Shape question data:
'''

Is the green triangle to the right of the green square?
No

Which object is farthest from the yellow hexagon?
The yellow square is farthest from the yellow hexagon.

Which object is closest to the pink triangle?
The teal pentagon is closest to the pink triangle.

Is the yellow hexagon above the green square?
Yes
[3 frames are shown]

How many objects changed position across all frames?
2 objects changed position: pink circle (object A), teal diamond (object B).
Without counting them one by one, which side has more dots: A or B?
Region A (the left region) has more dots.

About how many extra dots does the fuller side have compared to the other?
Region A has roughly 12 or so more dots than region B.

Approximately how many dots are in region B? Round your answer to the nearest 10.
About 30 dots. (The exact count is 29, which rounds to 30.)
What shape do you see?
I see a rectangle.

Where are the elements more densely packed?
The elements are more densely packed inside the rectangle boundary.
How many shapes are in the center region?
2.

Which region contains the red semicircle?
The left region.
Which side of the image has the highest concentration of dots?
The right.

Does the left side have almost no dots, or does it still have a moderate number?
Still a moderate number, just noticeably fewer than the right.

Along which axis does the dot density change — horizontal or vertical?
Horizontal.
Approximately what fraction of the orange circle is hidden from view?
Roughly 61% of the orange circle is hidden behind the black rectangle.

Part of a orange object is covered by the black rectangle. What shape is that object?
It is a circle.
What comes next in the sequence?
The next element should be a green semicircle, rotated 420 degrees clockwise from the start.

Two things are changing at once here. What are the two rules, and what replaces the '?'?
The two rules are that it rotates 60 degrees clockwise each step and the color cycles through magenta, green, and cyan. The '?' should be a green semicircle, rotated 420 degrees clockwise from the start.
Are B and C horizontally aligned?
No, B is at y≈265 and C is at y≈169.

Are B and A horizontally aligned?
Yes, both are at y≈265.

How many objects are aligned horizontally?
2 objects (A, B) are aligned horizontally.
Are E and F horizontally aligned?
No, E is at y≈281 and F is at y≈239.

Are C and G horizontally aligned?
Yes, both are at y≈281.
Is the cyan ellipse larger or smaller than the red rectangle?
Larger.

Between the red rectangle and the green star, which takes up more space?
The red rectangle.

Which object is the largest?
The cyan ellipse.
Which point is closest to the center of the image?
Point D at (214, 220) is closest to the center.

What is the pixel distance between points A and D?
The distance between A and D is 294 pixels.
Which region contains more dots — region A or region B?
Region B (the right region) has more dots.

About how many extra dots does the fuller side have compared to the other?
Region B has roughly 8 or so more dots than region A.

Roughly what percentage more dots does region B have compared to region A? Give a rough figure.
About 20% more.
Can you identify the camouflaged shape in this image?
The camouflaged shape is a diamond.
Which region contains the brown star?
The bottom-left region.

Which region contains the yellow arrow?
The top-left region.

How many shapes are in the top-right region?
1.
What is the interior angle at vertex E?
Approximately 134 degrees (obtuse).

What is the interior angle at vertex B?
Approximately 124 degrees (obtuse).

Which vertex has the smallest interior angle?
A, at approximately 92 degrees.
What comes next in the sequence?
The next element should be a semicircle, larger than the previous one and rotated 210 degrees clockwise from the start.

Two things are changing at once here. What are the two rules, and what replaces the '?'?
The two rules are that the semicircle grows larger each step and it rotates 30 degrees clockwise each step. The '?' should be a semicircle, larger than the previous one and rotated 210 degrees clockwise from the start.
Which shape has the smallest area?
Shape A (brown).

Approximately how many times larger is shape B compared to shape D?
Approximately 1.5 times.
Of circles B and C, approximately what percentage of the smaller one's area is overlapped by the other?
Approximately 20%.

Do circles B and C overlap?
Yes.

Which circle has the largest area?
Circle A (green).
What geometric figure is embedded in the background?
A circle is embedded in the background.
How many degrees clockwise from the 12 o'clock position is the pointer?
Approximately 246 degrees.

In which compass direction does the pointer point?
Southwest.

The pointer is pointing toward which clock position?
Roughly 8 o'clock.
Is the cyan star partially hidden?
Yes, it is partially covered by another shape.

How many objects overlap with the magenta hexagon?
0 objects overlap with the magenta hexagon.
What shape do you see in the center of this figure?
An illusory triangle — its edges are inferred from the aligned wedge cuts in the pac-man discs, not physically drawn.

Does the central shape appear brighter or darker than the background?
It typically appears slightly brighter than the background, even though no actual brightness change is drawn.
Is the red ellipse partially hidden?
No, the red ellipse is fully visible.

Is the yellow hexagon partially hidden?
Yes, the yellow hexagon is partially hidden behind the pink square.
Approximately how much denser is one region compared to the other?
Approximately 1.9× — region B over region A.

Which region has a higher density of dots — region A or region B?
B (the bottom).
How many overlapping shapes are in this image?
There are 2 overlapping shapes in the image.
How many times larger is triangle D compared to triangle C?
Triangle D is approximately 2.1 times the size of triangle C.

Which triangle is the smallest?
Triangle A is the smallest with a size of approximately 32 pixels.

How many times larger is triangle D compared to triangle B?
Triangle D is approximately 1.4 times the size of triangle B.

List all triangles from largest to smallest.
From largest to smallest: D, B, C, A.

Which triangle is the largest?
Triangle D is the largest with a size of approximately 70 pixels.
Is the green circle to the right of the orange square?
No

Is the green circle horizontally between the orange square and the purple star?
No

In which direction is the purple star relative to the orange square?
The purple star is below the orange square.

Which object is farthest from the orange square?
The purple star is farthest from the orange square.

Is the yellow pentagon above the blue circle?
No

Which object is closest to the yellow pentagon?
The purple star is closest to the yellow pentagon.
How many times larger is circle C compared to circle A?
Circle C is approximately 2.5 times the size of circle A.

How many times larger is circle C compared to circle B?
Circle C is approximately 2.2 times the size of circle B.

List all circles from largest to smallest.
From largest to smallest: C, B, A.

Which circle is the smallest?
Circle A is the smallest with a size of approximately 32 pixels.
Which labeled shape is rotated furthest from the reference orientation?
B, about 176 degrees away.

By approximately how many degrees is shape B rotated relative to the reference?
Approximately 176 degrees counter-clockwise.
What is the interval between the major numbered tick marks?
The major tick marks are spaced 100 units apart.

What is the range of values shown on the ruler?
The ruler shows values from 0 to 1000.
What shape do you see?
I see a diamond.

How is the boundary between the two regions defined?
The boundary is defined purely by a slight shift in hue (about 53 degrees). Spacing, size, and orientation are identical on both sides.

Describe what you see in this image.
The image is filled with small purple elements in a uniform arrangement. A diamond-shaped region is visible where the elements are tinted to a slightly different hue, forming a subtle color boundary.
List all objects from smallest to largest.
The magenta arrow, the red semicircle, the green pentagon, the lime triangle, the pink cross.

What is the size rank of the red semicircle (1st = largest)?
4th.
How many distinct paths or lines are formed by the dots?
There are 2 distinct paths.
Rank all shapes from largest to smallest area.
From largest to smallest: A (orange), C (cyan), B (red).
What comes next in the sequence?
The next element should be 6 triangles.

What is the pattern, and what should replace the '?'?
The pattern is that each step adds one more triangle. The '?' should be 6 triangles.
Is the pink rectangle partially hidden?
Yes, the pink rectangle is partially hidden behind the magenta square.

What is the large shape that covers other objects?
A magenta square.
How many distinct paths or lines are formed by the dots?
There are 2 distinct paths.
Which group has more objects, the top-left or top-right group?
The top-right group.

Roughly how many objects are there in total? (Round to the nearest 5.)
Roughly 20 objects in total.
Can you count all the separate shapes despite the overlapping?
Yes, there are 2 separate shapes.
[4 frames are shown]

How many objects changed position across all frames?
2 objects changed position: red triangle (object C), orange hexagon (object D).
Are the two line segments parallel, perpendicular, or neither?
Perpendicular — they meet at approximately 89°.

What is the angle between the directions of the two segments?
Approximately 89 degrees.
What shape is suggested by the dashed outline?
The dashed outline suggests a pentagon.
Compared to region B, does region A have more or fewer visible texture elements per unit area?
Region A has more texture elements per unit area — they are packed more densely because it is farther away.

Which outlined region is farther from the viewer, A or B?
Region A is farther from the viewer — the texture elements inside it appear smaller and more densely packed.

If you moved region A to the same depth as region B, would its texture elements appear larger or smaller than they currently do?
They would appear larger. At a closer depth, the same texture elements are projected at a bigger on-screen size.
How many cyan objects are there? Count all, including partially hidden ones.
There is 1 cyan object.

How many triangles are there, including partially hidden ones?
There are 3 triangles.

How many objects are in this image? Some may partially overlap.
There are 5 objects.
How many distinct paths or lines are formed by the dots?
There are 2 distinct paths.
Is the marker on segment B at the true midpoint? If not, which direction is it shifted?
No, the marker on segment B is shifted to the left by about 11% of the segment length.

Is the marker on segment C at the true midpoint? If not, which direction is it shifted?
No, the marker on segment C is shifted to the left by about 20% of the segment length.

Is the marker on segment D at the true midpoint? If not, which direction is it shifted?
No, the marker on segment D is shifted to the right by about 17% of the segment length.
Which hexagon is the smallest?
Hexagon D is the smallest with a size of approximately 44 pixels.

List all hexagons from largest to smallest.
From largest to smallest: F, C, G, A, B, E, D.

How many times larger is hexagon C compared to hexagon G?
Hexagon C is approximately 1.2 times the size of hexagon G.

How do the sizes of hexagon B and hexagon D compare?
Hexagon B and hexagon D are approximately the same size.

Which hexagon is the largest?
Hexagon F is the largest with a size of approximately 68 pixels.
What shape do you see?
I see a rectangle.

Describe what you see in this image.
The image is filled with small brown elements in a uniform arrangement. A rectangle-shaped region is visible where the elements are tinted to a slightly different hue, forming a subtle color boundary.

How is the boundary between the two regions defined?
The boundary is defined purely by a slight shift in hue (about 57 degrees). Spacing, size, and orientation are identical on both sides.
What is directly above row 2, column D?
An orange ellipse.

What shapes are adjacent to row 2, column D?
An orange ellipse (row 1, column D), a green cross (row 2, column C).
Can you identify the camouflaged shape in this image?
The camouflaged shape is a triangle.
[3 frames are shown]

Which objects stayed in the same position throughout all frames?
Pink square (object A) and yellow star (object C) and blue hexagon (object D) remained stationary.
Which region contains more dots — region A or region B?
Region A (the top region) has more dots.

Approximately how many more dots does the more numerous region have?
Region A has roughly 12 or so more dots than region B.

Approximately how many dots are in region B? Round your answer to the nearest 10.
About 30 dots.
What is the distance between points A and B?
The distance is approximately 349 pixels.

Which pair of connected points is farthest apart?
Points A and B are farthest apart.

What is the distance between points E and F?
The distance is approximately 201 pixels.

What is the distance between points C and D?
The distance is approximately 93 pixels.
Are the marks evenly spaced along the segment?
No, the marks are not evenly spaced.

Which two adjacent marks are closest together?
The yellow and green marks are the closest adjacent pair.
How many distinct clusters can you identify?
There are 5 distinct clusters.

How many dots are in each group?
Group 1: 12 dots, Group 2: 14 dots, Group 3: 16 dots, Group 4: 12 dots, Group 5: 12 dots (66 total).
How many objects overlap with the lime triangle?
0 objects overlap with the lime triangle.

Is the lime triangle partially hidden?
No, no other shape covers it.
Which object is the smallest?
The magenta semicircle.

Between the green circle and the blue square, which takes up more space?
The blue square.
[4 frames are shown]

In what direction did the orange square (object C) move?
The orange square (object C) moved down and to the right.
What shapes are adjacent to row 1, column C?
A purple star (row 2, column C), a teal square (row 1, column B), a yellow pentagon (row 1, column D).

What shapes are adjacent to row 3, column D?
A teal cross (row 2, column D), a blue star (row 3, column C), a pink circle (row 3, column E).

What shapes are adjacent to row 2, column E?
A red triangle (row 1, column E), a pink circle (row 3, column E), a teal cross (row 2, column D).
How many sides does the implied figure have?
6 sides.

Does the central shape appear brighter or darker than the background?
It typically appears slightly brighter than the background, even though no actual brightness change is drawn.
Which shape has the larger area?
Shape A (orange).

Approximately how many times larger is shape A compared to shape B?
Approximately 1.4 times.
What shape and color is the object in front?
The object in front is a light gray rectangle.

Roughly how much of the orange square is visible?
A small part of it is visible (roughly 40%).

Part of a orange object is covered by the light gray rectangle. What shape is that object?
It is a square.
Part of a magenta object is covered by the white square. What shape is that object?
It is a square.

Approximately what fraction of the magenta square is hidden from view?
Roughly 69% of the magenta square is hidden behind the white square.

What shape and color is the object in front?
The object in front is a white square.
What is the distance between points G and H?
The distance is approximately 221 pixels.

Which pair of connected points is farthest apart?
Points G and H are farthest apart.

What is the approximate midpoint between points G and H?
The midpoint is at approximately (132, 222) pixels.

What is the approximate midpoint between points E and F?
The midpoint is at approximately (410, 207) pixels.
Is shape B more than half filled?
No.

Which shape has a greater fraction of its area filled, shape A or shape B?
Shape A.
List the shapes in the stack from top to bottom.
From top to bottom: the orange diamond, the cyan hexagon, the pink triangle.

'''

▶ [Goal of the exercise]:
All lines from the one with "How many sides does the implied figure have?" through the final line above are to be quoted exactly; quote no other line.

▶ [Exercise answer]:
How many sides does the implied figure have?
6 sides.

Does the central shape appear brighter or darker than the background?
It typically appears slightly brighter than the background, even though no actual brightness change is drawn.
Which shape has the larger area?
Shape A (orange).

Approximately how many times larger is shape A compared to shape B?
Approximately 1.4 times.
What shape and color is the object in front?
The object in front is a light gray rectangle.

Roughly how much of the orange square is visible?
A small part of it is visible (roughly 40%).

Part of a orange object is covered by the light gray rectangle. What shape is that object?
It is a square.
Part of a magenta object is covered by the white square. What shape is that object?
It is a square.

Approximately what fraction of the magenta square is hidden from view?
Roughly 69% of the magenta square is hidden behind the white square.

What shape and color is the object in front?
The object in front is a white square.
What is the distance between points G and H?
The distance is approximately 221 pixels.

Which pair of connected points is farthest apart?
Points G and H are farthest apart.

What is the approximate midpoint between points G and H?
The midpoint is at approximately (132, 222) pixels.

What is the approximate midpoint between points E and F?
The midpoint is at approximately (410, 207) pixels.
Is shape B more than half filled?
No.

Which shape has a greater fraction of its area filled, shape A or shape B?
Shape A.
List the shapes in the stack from top to bottom.
From top to bottom: the orange diamond, the cyan hexagon, the pink triangle.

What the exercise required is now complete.